Retype the data that follows line by line, exactly, and leave its pictures out.
--- Begin DATA FOR THIS EXERCISE ---
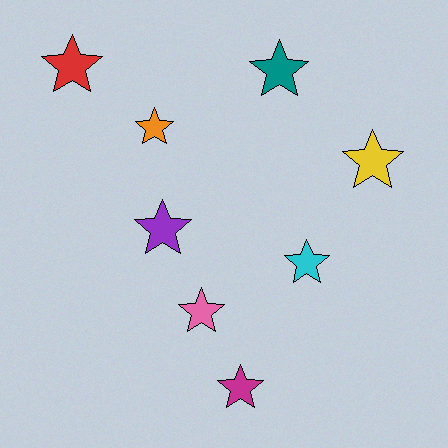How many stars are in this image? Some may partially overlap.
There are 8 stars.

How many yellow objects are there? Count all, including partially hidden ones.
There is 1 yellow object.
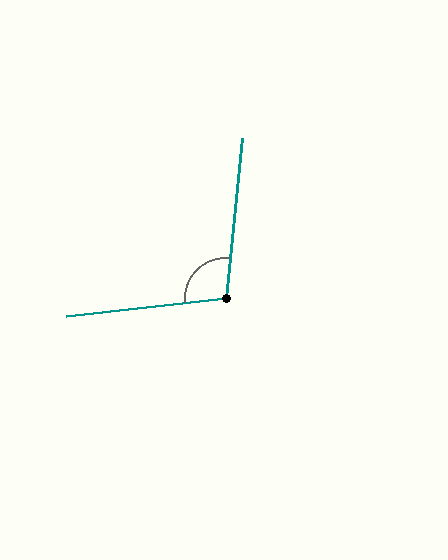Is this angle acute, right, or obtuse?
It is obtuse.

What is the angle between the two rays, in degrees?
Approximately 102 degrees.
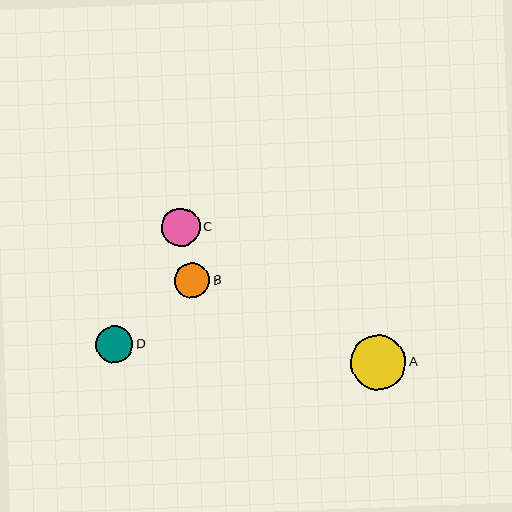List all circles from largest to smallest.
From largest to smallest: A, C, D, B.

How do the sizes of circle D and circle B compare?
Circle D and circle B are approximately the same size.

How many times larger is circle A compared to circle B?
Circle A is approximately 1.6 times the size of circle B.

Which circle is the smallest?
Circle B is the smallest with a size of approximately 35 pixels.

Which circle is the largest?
--- End DATA FOR THIS EXERCISE ---
[RESULT OF THE TASK]
How many stars are in this image? Some may partially overlap.
There are 8 stars.

How many yellow objects are there? Count all, including partially hidden ones.
There is 1 yellow object.
Is this angle acute, right, or obtuse?
It is obtuse.

What is the angle between the two rays, in degrees?
Approximately 102 degrees.
List all circles from largest to smallest.
From largest to smallest: A, C, D, B.

How do the sizes of circle D and circle B compare?
Circle D and circle B are approximately the same size.

How many times larger is circle A compared to circle B?
Circle A is approximately 1.6 times the size of circle B.

Which circle is the smallest?
Circle B is the smallest with a size of approximately 35 pixels.

Which circle is the largest?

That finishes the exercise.